▸ DATASET ROWS
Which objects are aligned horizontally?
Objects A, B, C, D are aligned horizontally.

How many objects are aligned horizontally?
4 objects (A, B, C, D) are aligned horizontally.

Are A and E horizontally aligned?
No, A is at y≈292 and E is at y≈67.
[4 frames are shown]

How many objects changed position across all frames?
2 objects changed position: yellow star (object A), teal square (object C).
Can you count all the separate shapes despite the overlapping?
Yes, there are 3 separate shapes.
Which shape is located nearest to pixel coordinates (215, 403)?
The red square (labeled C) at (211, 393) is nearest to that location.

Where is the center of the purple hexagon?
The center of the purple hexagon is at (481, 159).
==
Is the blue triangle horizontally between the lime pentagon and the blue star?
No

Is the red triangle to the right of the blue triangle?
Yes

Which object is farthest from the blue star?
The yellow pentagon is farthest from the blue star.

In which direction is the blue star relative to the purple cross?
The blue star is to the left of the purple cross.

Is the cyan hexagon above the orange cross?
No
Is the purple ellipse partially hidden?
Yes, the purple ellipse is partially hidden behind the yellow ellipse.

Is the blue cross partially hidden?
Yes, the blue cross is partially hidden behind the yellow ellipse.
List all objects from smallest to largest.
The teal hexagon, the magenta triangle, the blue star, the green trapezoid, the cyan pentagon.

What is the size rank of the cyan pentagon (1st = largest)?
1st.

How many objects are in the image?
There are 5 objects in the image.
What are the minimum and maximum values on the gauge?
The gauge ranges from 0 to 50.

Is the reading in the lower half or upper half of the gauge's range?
---
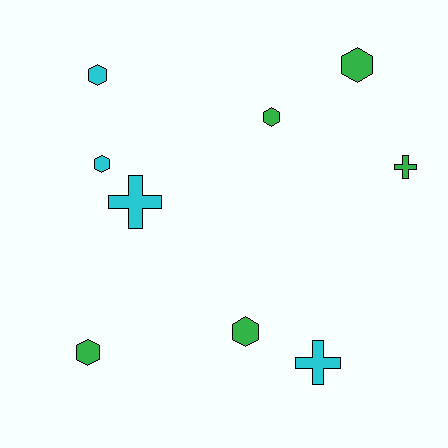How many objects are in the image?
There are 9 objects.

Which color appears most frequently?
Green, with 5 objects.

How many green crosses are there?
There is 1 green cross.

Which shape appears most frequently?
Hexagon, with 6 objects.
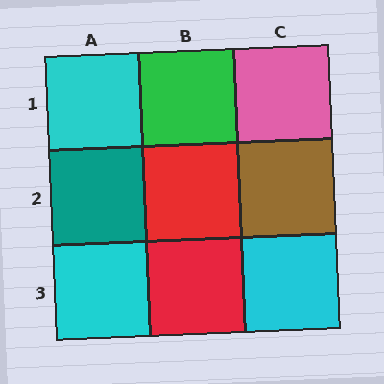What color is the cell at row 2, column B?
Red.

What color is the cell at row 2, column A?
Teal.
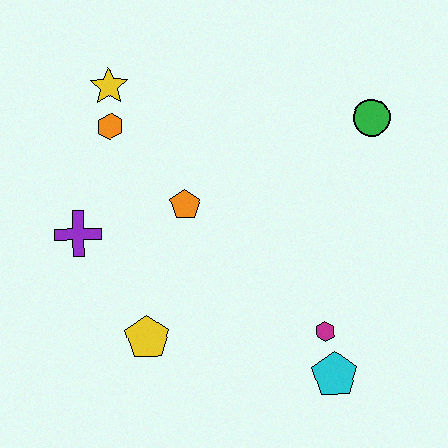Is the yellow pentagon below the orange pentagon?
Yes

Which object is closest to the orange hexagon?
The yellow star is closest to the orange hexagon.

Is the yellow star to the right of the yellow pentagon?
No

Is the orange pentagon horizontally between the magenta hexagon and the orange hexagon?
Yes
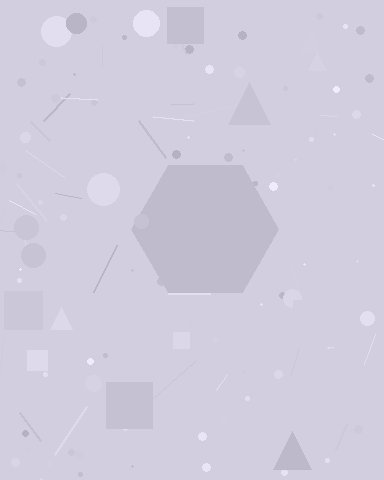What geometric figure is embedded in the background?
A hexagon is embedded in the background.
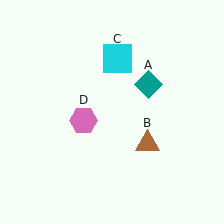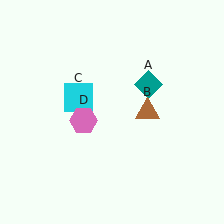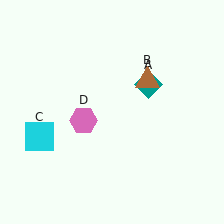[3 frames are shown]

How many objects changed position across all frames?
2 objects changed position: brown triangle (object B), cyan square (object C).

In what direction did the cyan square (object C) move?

▸ WHAT IS NEEDED
From the records above, copy only the lines running from the line containing "What color is the cell at row 2, column A?" to the line containing "In what direction", both ends included. Leave the pictures out.

▸ ANSWER TO THIS TASK
What color is the cell at row 2, column A?
Teal.
Is the yellow pentagon below the orange pentagon?
Yes

Which object is closest to the orange hexagon?
The yellow star is closest to the orange hexagon.

Is the yellow star to the right of the yellow pentagon?
No

Is the orange pentagon horizontally between the magenta hexagon and the orange hexagon?
Yes
What geometric figure is embedded in the background?
A hexagon is embedded in the background.
[3 frames are shown]

How many objects changed position across all frames?
2 objects changed position: brown triangle (object B), cyan square (object C).

In what direction did the cyan square (object C) move?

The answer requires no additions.